- **Extracted material**:
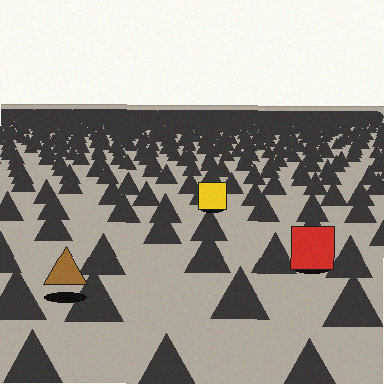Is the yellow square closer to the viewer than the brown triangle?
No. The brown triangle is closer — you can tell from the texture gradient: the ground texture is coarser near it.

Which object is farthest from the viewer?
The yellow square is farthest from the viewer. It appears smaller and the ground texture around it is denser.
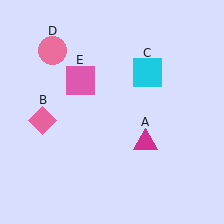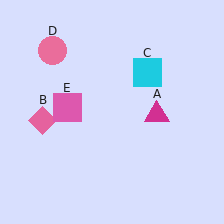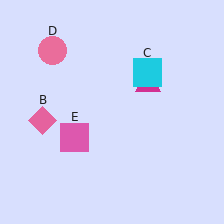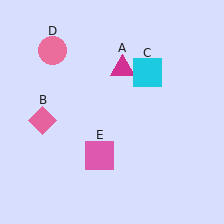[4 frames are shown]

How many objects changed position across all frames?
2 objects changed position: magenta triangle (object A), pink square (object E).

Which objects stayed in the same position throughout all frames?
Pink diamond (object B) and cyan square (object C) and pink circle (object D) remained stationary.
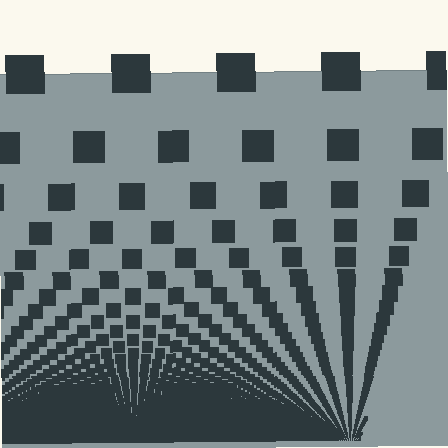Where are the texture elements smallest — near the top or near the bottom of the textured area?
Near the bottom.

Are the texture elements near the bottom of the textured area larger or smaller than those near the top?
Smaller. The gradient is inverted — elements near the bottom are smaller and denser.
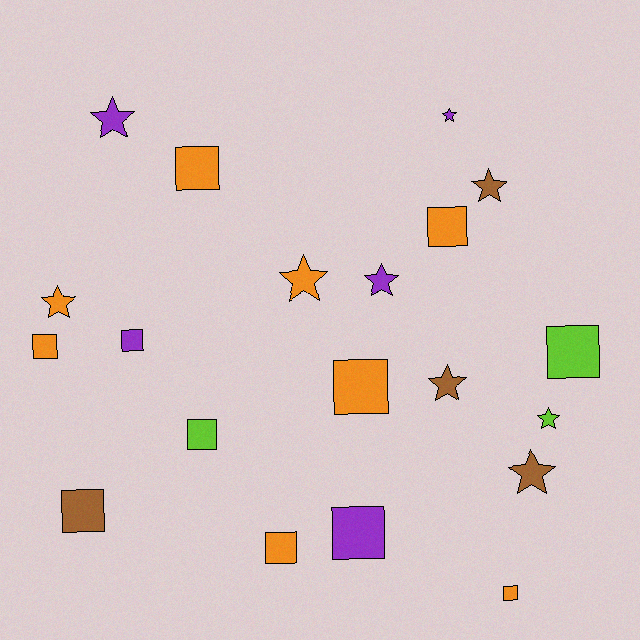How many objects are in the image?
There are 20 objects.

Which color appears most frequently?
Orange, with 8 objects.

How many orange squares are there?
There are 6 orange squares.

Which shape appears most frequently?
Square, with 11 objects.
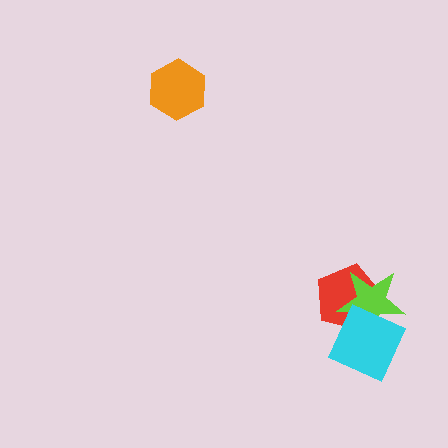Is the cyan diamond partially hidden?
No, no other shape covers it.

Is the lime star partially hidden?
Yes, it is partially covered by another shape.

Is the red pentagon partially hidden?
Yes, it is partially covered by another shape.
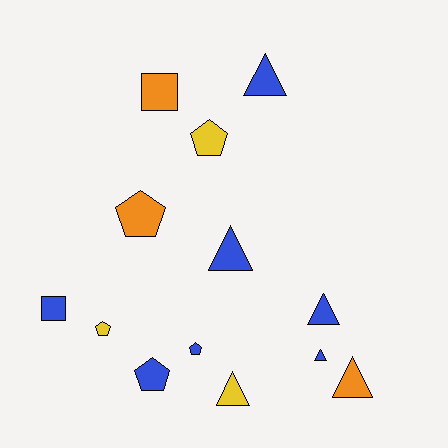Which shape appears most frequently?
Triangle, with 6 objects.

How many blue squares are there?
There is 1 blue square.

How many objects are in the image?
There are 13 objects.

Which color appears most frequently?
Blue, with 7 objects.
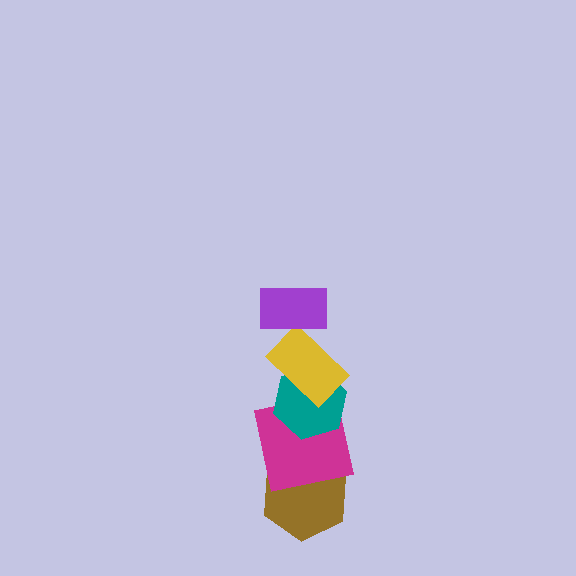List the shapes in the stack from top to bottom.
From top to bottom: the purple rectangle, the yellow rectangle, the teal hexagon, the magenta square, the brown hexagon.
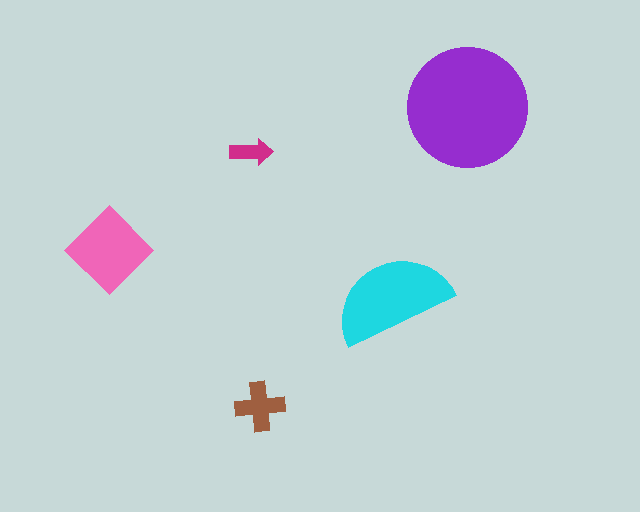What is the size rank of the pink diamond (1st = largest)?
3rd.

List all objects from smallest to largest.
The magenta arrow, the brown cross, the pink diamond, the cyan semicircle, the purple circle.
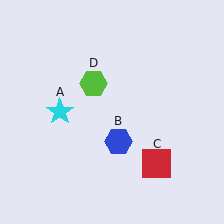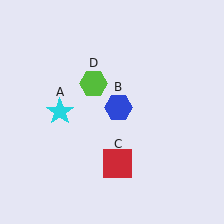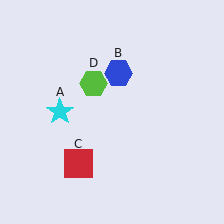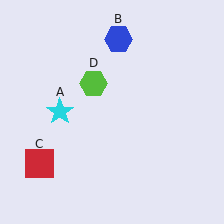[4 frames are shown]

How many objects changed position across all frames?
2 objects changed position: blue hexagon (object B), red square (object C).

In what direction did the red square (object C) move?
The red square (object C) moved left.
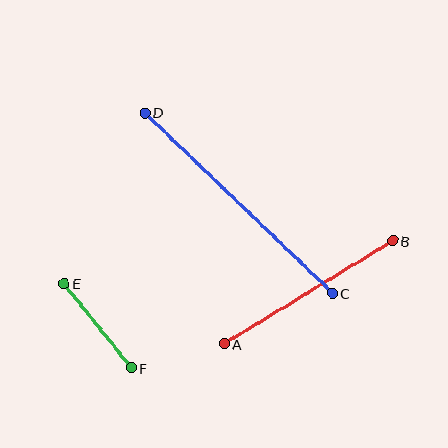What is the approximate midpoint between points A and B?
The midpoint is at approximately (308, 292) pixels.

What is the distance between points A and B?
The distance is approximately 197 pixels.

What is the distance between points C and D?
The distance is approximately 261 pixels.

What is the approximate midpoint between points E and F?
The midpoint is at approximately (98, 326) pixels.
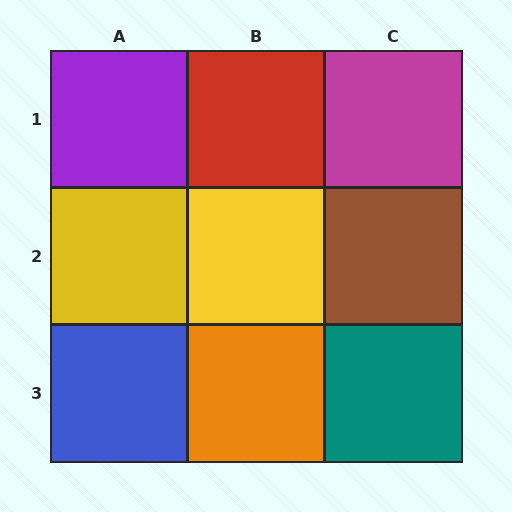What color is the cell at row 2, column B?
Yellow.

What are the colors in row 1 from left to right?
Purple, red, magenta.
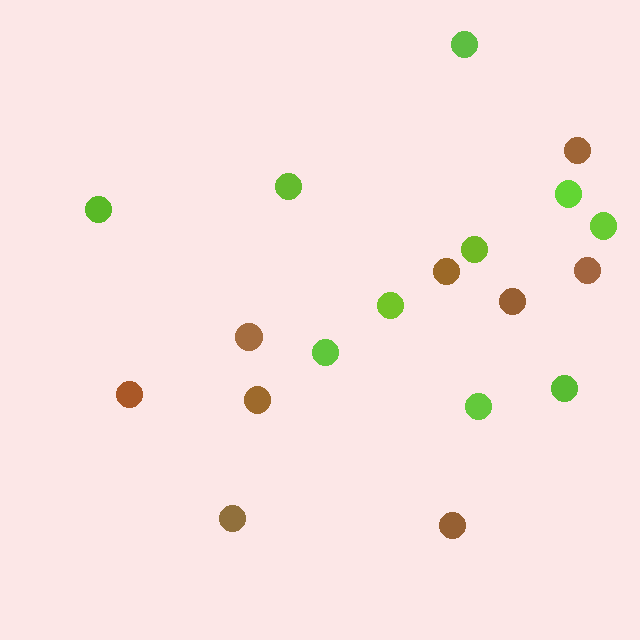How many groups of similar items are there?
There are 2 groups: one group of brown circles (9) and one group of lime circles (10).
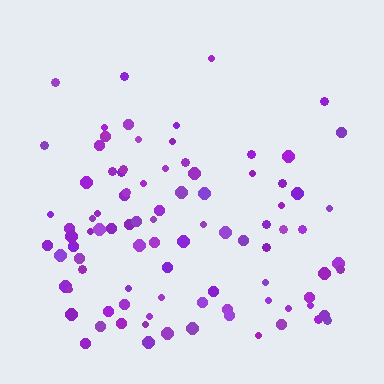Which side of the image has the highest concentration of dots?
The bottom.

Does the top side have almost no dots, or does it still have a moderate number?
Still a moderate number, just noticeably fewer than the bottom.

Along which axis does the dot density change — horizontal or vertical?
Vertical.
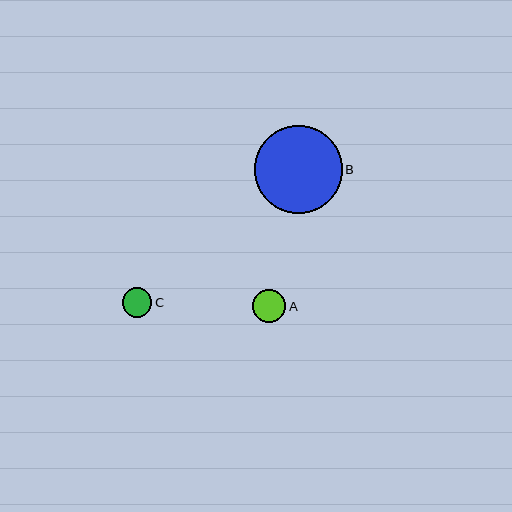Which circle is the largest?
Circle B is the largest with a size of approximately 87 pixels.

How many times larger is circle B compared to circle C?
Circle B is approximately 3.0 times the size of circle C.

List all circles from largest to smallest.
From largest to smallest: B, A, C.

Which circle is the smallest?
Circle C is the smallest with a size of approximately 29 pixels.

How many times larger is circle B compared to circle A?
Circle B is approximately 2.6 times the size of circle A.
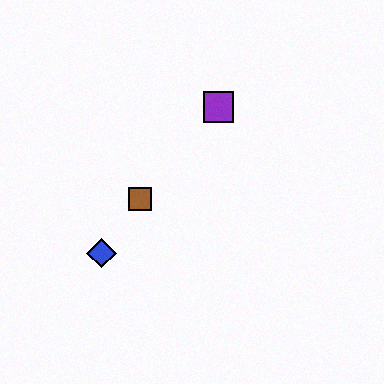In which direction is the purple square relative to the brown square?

- **Task directions**: Transcribe all entries above exactly. Drop the pictures.

- **Reply to the exercise**:
Is the yellow square closer to the viewer than the brown triangle?
No. The brown triangle is closer — you can tell from the texture gradient: the ground texture is coarser near it.

Which object is farthest from the viewer?
The yellow square is farthest from the viewer. It appears smaller and the ground texture around it is denser.
[4 frames are shown]

How many objects changed position across all frames?
2 objects changed position: magenta triangle (object A), pink square (object E).

Which objects stayed in the same position throughout all frames?
Pink diamond (object B) and cyan square (object C) and pink circle (object D) remained stationary.
Where are the texture elements smallest — near the top or near the bottom of the textured area?
Near the bottom.

Are the texture elements near the bottom of the textured area larger or smaller than those near the top?
Smaller. The gradient is inverted — elements near the bottom are smaller and denser.
How many objects are in the image?
There are 20 objects.

Which color appears most frequently?
Orange, with 8 objects.

How many orange squares are there?
There are 6 orange squares.

Which shape appears most frequently?
Square, with 11 objects.
Is the cyan diamond partially hidden?
No, no other shape covers it.

Is the lime star partially hidden?
Yes, it is partially covered by another shape.

Is the red pentagon partially hidden?
Yes, it is partially covered by another shape.
Which shape appears most frequently?
Triangle, with 6 objects.

How many blue squares are there?
There is 1 blue square.

How many objects are in the image?
There are 13 objects.

Which color appears most frequently?
Blue, with 7 objects.
List the shapes in the stack from top to bottom.
From top to bottom: the purple rectangle, the yellow rectangle, the teal hexagon, the magenta square, the brown hexagon.
What is the size rank of the pink diamond (1st = largest)?
3rd.

List all objects from smallest to largest.
The magenta arrow, the brown cross, the pink diamond, the cyan semicircle, the purple circle.
[4 frames are shown]

How many objects changed position across all frames?
2 objects changed position: blue hexagon (object B), red square (object C).

In what direction did the red square (object C) move?
The red square (object C) moved left.
What is the approximate midpoint between points A and B?
The midpoint is at approximately (308, 292) pixels.

What is the distance between points A and B?
The distance is approximately 197 pixels.

What is the distance between points C and D?
The distance is approximately 261 pixels.

What is the approximate midpoint between points E and F?
The midpoint is at approximately (98, 326) pixels.
What color is the cell at row 2, column B?
Yellow.

What are the colors in row 1 from left to right?
Purple, red, magenta.
How many groups of similar items are there?
There are 2 groups: one group of brown circles (9) and one group of lime circles (10).
Which side of the image has the highest concentration of dots?
The bottom.

Does the top side have almost no dots, or does it still have a moderate number?
Still a moderate number, just noticeably fewer than the bottom.

Along which axis does the dot density change — horizontal or vertical?
Vertical.
Which circle is the largest?
Circle B is the largest with a size of approximately 87 pixels.

How many times larger is circle B compared to circle C?
Circle B is approximately 3.0 times the size of circle C.

List all circles from largest to smallest.
From largest to smallest: B, A, C.

Which circle is the smallest?
Circle C is the smallest with a size of approximately 29 pixels.

How many times larger is circle B compared to circle A?
Circle B is approximately 2.6 times the size of circle A.
In which direction is the purple square relative to the brown square?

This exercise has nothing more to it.